> EXERCISE BRIEF
All the records that follow need to be reproduced exactly. Omit the images.

> THE INPUT
════════════════

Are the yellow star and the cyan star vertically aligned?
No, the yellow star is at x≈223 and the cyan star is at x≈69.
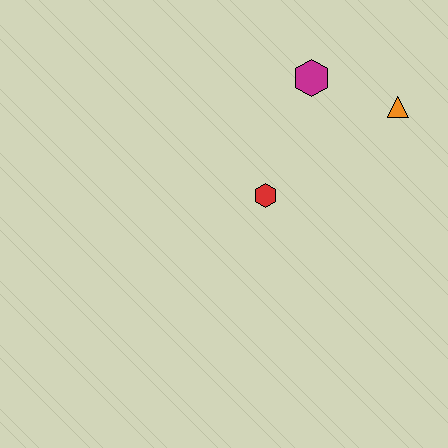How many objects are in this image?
There are 3 objects.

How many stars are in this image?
There are no stars.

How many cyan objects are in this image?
There are no cyan objects.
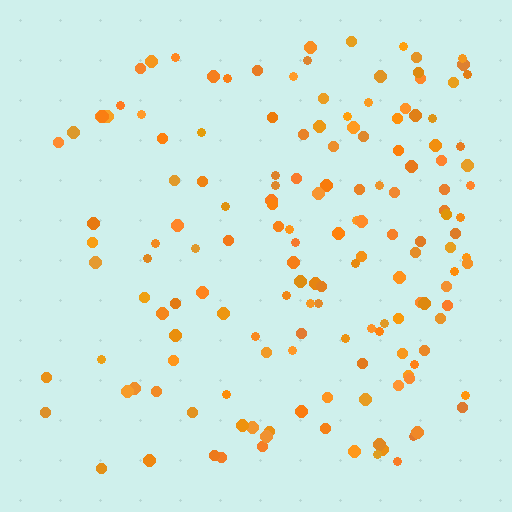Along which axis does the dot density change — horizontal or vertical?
Horizontal.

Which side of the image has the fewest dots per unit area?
The left.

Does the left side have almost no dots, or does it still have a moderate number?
Still a moderate number, just noticeably fewer than the right.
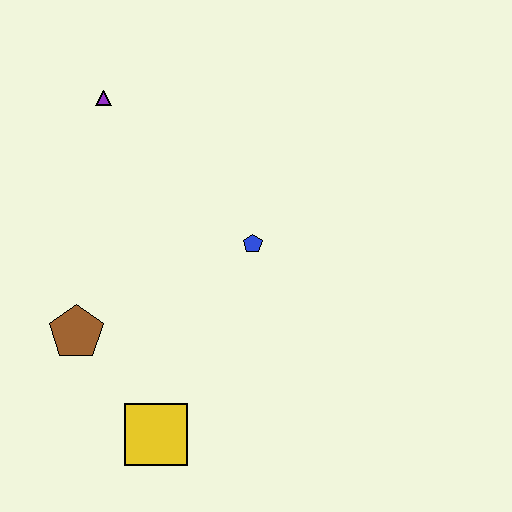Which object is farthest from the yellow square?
The purple triangle is farthest from the yellow square.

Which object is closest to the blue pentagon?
The brown pentagon is closest to the blue pentagon.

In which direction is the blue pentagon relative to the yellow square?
The blue pentagon is above the yellow square.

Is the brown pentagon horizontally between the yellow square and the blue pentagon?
No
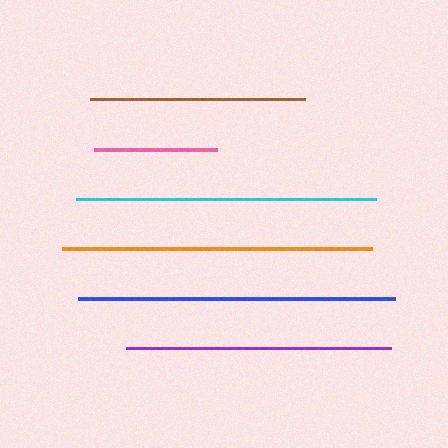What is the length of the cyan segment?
The cyan segment is approximately 300 pixels long.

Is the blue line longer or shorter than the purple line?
The blue line is longer than the purple line.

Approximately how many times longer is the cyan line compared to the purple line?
The cyan line is approximately 1.1 times the length of the purple line.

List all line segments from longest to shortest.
From longest to shortest: blue, orange and cyan (about equal), purple, brown, pink.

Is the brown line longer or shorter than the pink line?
The brown line is longer than the pink line.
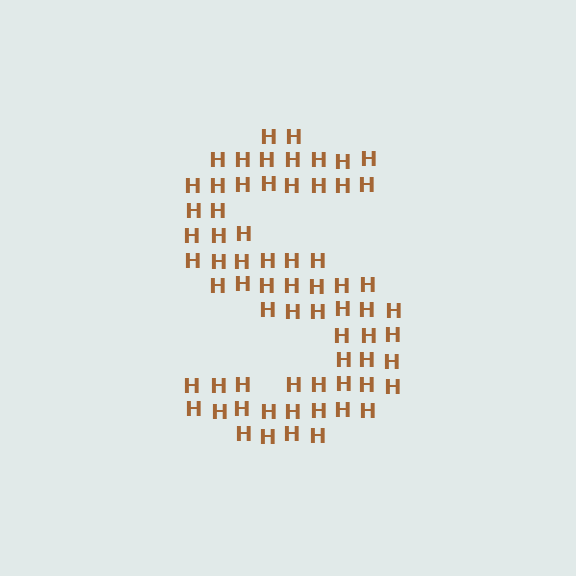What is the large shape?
The large shape is the letter S.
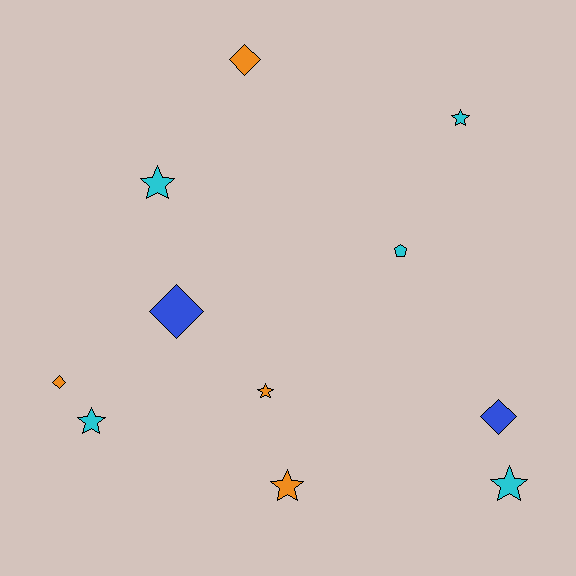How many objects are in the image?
There are 11 objects.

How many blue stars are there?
There are no blue stars.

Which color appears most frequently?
Cyan, with 5 objects.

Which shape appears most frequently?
Star, with 6 objects.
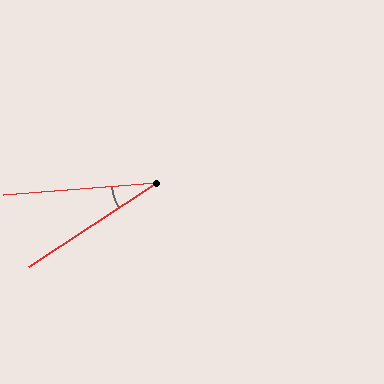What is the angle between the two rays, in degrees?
Approximately 29 degrees.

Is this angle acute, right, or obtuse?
It is acute.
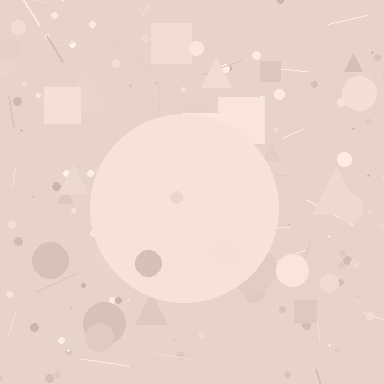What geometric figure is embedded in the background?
A circle is embedded in the background.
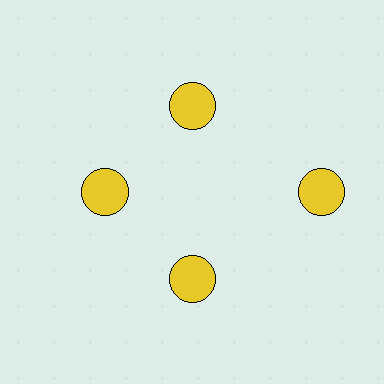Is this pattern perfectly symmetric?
No. The 4 yellow circles are arranged in a ring, but one element near the 3 o'clock position is pushed outward from the center, breaking the 4-fold rotational symmetry.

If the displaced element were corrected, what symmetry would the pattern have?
It would have 4-fold rotational symmetry — the pattern would map onto itself every 90 degrees.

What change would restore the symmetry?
The symmetry would be restored by moving it inward, back onto the ring so that all 4 circles sit at equal angles and equal distance from the center.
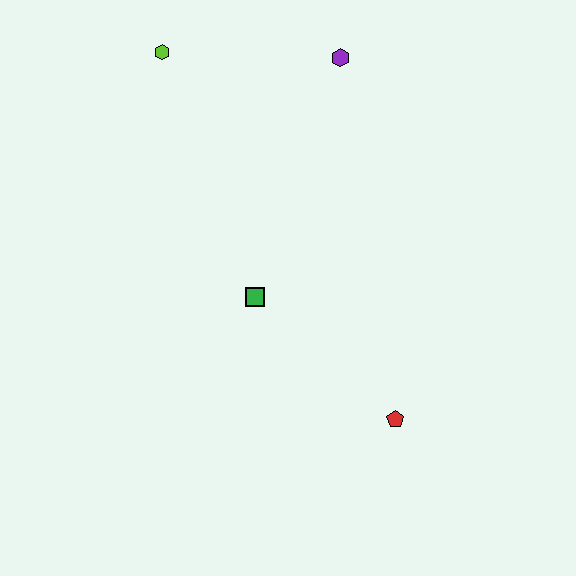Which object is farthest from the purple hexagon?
The red pentagon is farthest from the purple hexagon.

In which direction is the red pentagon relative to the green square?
The red pentagon is to the right of the green square.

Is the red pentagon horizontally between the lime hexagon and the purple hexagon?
No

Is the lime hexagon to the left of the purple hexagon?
Yes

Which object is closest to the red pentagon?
The green square is closest to the red pentagon.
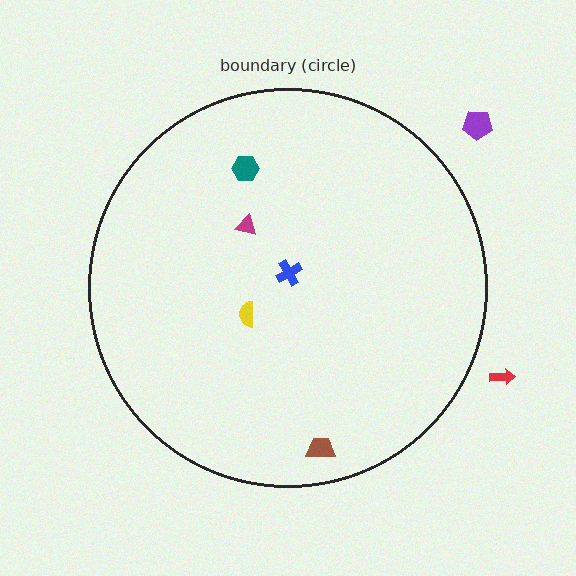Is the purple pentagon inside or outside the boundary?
Outside.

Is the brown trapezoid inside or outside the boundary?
Inside.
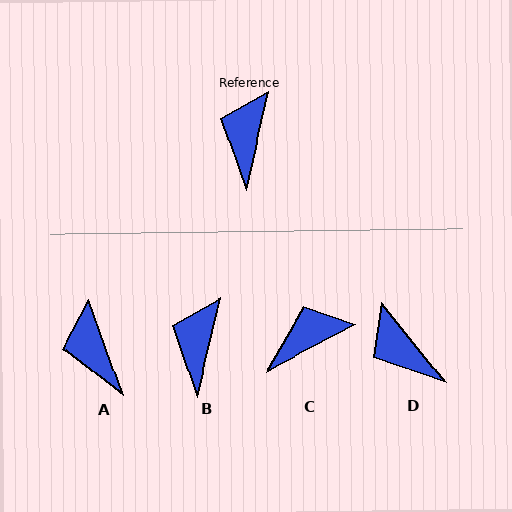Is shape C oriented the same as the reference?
No, it is off by about 49 degrees.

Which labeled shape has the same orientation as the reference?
B.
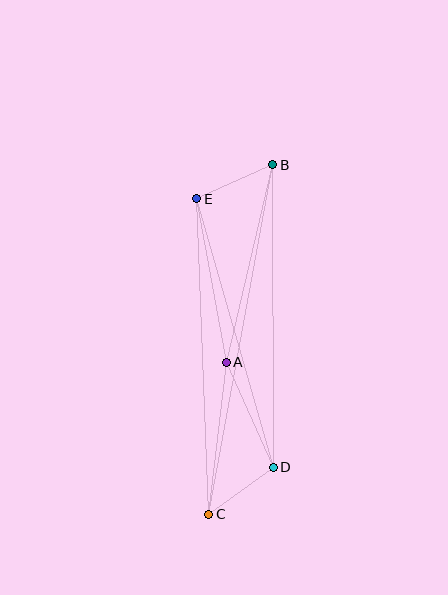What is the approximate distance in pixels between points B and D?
The distance between B and D is approximately 302 pixels.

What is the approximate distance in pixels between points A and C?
The distance between A and C is approximately 153 pixels.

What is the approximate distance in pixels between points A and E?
The distance between A and E is approximately 166 pixels.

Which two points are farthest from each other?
Points B and C are farthest from each other.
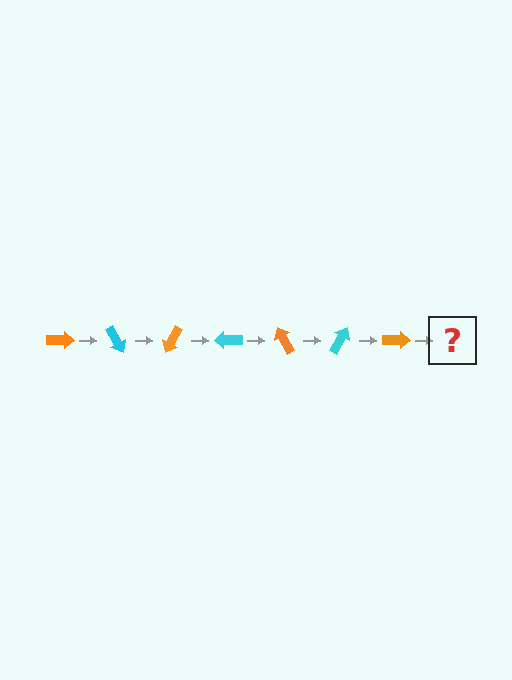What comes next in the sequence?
The next element should be a cyan arrow, rotated 420 degrees clockwise from the start.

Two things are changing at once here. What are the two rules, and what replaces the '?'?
The two rules are that it rotates 60 degrees clockwise each step and the color cycles through orange and cyan. The '?' should be a cyan arrow, rotated 420 degrees clockwise from the start.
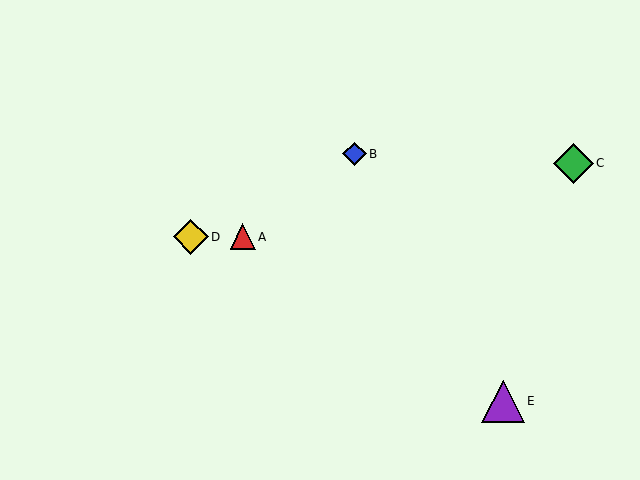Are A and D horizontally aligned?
Yes, both are at y≈237.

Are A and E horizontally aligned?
No, A is at y≈237 and E is at y≈401.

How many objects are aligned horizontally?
2 objects (A, D) are aligned horizontally.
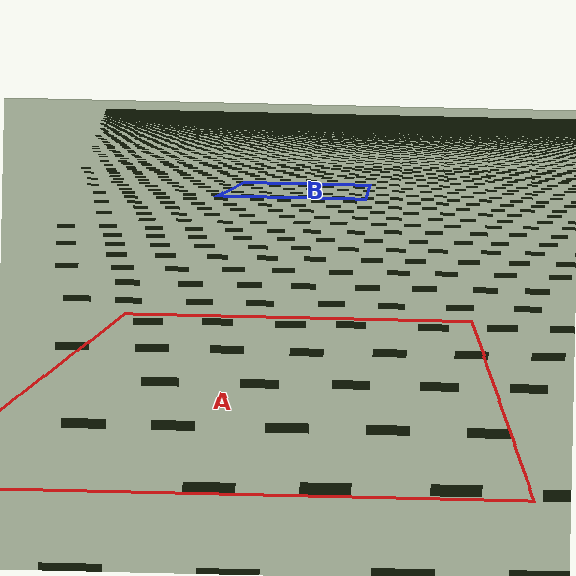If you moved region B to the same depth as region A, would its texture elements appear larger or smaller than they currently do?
They would appear larger. At a closer depth, the same texture elements are projected at a bigger on-screen size.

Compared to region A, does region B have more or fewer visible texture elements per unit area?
Region B has more texture elements per unit area — they are packed more densely because it is farther away.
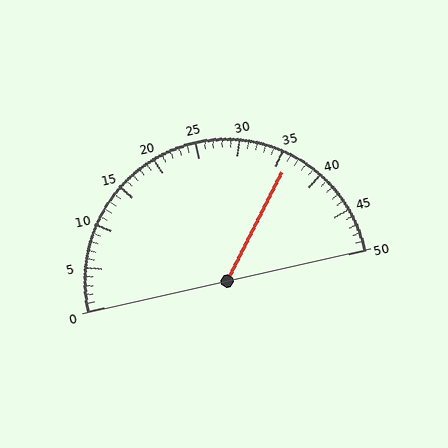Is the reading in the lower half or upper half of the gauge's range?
The reading is in the upper half of the range (0 to 50).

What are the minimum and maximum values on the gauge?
The gauge ranges from 0 to 50.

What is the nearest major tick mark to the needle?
The nearest major tick mark is 35.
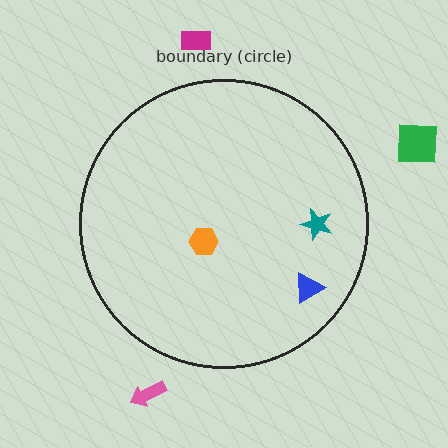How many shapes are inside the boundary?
3 inside, 3 outside.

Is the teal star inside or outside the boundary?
Inside.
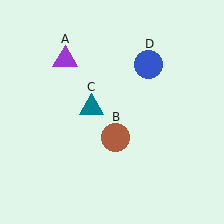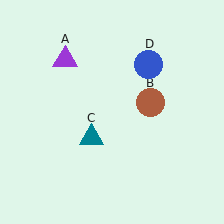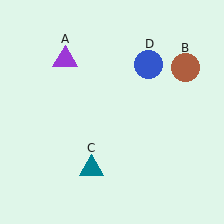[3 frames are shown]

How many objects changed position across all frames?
2 objects changed position: brown circle (object B), teal triangle (object C).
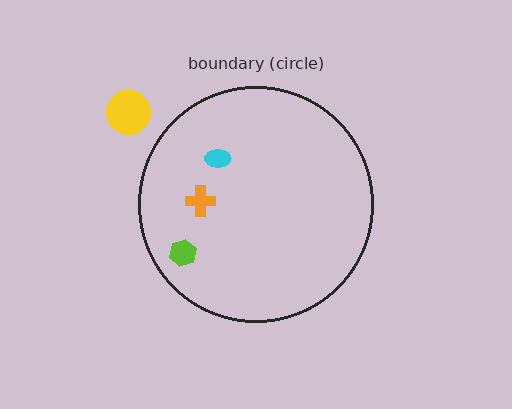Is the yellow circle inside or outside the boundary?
Outside.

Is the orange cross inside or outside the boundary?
Inside.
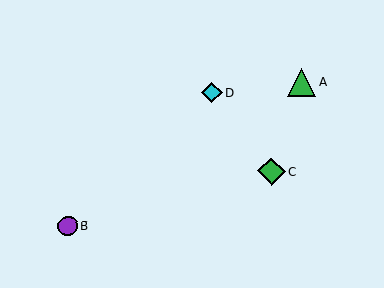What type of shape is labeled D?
Shape D is a cyan diamond.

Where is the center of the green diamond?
The center of the green diamond is at (271, 171).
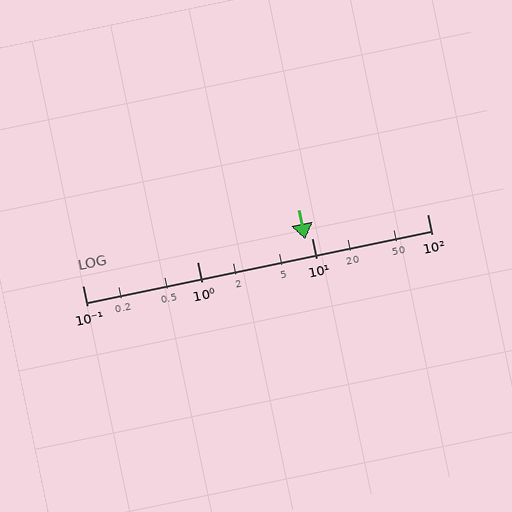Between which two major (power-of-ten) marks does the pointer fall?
The pointer is between 1 and 10.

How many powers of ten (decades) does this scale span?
The scale spans 3 decades, from 0.1 to 100.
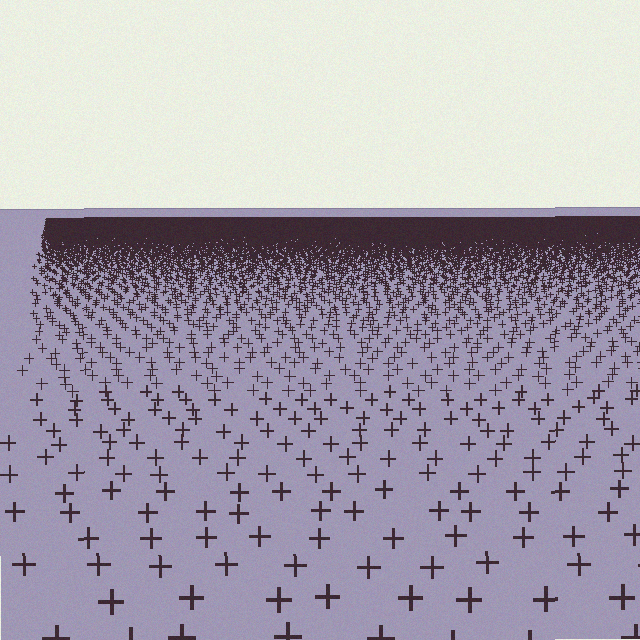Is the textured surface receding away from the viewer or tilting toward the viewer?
The surface is receding away from the viewer. Texture elements get smaller and denser toward the top.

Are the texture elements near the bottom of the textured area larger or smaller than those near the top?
Larger. Near the bottom, elements are closer to the viewer and appear at a bigger on-screen size.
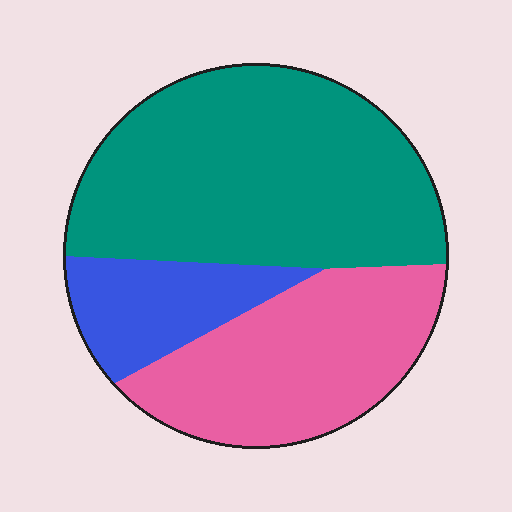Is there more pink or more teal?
Teal.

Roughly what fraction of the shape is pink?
Pink takes up between a sixth and a third of the shape.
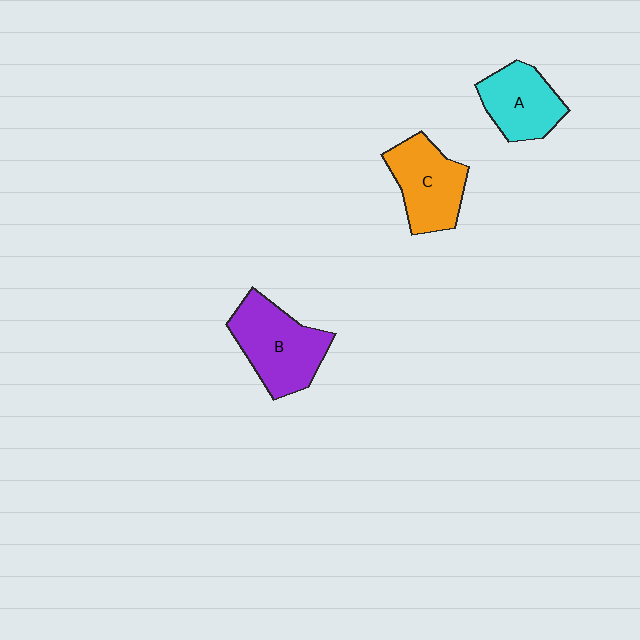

════════════════

> OUTPUT
Are the yellow star and the cyan star vertically aligned?
No, the yellow star is at x≈223 and the cyan star is at x≈69.
How many objects are in this image?
There are 3 objects.

How many stars are in this image?
There are no stars.

How many cyan objects are in this image?
There are no cyan objects.
Along which axis does the dot density change — horizontal or vertical?
Horizontal.

Which side of the image has the fewest dots per unit area?
The left.

Does the left side have almost no dots, or does it still have a moderate number?
Still a moderate number, just noticeably fewer than the right.
Which object is farthest from the yellow square?
The purple triangle is farthest from the yellow square.

Which object is closest to the blue pentagon?
The brown pentagon is closest to the blue pentagon.

In which direction is the blue pentagon relative to the yellow square?
The blue pentagon is above the yellow square.

Is the brown pentagon horizontally between the yellow square and the blue pentagon?
No
What is the length of the cyan segment?
The cyan segment is approximately 300 pixels long.

Is the blue line longer or shorter than the purple line?
The blue line is longer than the purple line.

Approximately how many times longer is the cyan line compared to the purple line?
The cyan line is approximately 1.1 times the length of the purple line.

List all line segments from longest to shortest.
From longest to shortest: blue, orange and cyan (about equal), purple, brown, pink.

Is the brown line longer or shorter than the pink line?
The brown line is longer than the pink line.
What is the large shape?
The large shape is the letter S.
How many objects are in the image?
There are 11 objects.

How many blue stars are there?
There are no blue stars.

Which color appears most frequently?
Cyan, with 5 objects.

Which shape appears most frequently?
Star, with 6 objects.
What is the angle between the two rays, in degrees?
Approximately 29 degrees.

Is this angle acute, right, or obtuse?
It is acute.
What geometric figure is embedded in the background?
A circle is embedded in the background.
Is this pattern perfectly symmetric?
No. The 4 yellow circles are arranged in a ring, but one element near the 3 o'clock position is pushed outward from the center, breaking the 4-fold rotational symmetry.

If the displaced element were corrected, what symmetry would the pattern have?
It would have 4-fold rotational symmetry — the pattern would map onto itself every 90 degrees.

What change would restore the symmetry?
The symmetry would be restored by moving it inward, back onto the ring so that all 4 circles sit at equal angles and equal distance from the center.
Which object is farthest from the purple hexagon?
The red pentagon is farthest from the purple hexagon.

In which direction is the red pentagon relative to the green square?
The red pentagon is to the right of the green square.

Is the red pentagon horizontally between the lime hexagon and the purple hexagon?
No

Is the lime hexagon to the left of the purple hexagon?
Yes

Which object is closest to the red pentagon?
The green square is closest to the red pentagon.
Is the purple pentagon inside or outside the boundary?
Outside.

Is the brown trapezoid inside or outside the boundary?
Inside.
Is shape C oriented the same as the reference?
No, it is off by about 49 degrees.

Which labeled shape has the same orientation as the reference?
B.
What is the approximate distance in pixels between points B and D?
The distance between B and D is approximately 302 pixels.

What is the approximate distance in pixels between points A and C?
The distance between A and C is approximately 153 pixels.

What is the approximate distance in pixels between points A and E?
The distance between A and E is approximately 166 pixels.

Which two points are farthest from each other?
Points B and C are farthest from each other.
What comes next in the sequence?
The next element should be a cyan arrow, rotated 420 degrees clockwise from the start.

Two things are changing at once here. What are the two rules, and what replaces the '?'?
The two rules are that it rotates 60 degrees clockwise each step and the color cycles through orange and cyan. The '?' should be a cyan arrow, rotated 420 degrees clockwise from the start.
Are A and D horizontally aligned?
Yes, both are at y≈237.

Are A and E horizontally aligned?
No, A is at y≈237 and E is at y≈401.

How many objects are aligned horizontally?
2 objects (A, D) are aligned horizontally.
If you moved region B to the same depth as region A, would its texture elements appear larger or smaller than they currently do?
They would appear larger. At a closer depth, the same texture elements are projected at a bigger on-screen size.

Compared to region A, does region B have more or fewer visible texture elements per unit area?
Region B has more texture elements per unit area — they are packed more densely because it is farther away.
Is the reading in the lower half or upper half of the gauge's range?
The reading is in the upper half of the range (0 to 50).

What are the minimum and maximum values on the gauge?
The gauge ranges from 0 to 50.

What is the nearest major tick mark to the needle?
The nearest major tick mark is 35.
How many shapes are inside the boundary?
3 inside, 3 outside.

Is the teal star inside or outside the boundary?
Inside.
[3 frames are shown]

How many objects changed position across all frames?
2 objects changed position: brown circle (object B), teal triangle (object C).
Is the yellow circle inside or outside the boundary?
Outside.

Is the orange cross inside or outside the boundary?
Inside.
What type of shape is labeled D?
Shape D is a cyan diamond.

Where is the center of the green diamond?
The center of the green diamond is at (271, 171).
Between which two major (power-of-ten) marks does the pointer fall?
The pointer is between 1 and 10.

How many powers of ten (decades) does this scale span?
The scale spans 3 decades, from 0.1 to 100.
Is the textured surface receding away from the viewer or tilting toward the viewer?
The surface is receding away from the viewer. Texture elements get smaller and denser toward the top.

Are the texture elements near the bottom of the textured area larger or smaller than those near the top?
Larger. Near the bottom, elements are closer to the viewer and appear at a bigger on-screen size.
Is there more pink or more teal?
Teal.

Roughly what fraction of the shape is pink?
Pink takes up between a sixth and a third of the shape.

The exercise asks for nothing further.